Generated geometry question items:
━━━━━━━━━━

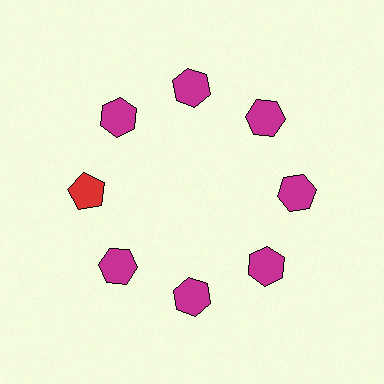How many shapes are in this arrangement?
There are 8 shapes arranged in a ring pattern.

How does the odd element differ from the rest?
It differs in both color (red instead of magenta) and shape (pentagon instead of hexagon).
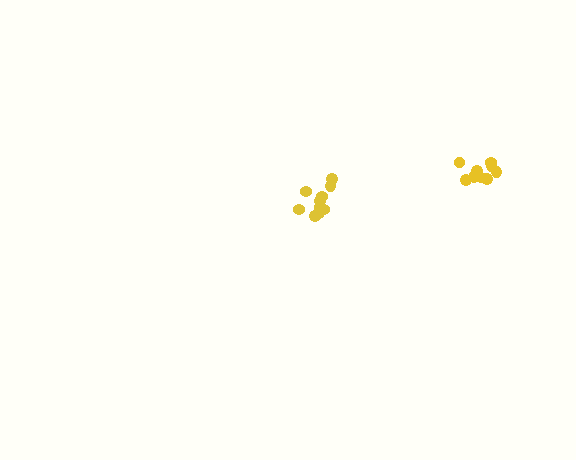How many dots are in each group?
Group 1: 10 dots, Group 2: 9 dots (19 total).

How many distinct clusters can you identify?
There are 2 distinct clusters.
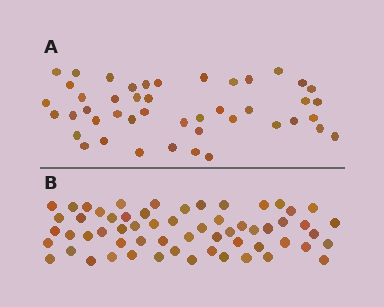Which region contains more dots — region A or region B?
Region B (the bottom region) has more dots.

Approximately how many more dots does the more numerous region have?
Region B has approximately 15 more dots than region A.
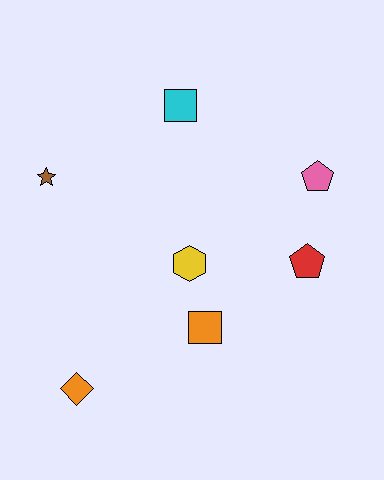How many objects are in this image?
There are 7 objects.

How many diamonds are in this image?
There is 1 diamond.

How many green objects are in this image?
There are no green objects.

━━━━━━━━━━

DIRECTIONS: Do not copy pictures. Restate exactly the lines from the one containing "Which region contains" through the last line of the records.

EXERCISE RESPONSE:
Which region contains more dots — region A or region B?
Region B (the bottom region) has more dots.

Approximately how many more dots does the more numerous region have?
Region B has approximately 15 more dots than region A.
How many objects are in this image?
There are 7 objects.

How many diamonds are in this image?
There is 1 diamond.

How many green objects are in this image?
There are no green objects.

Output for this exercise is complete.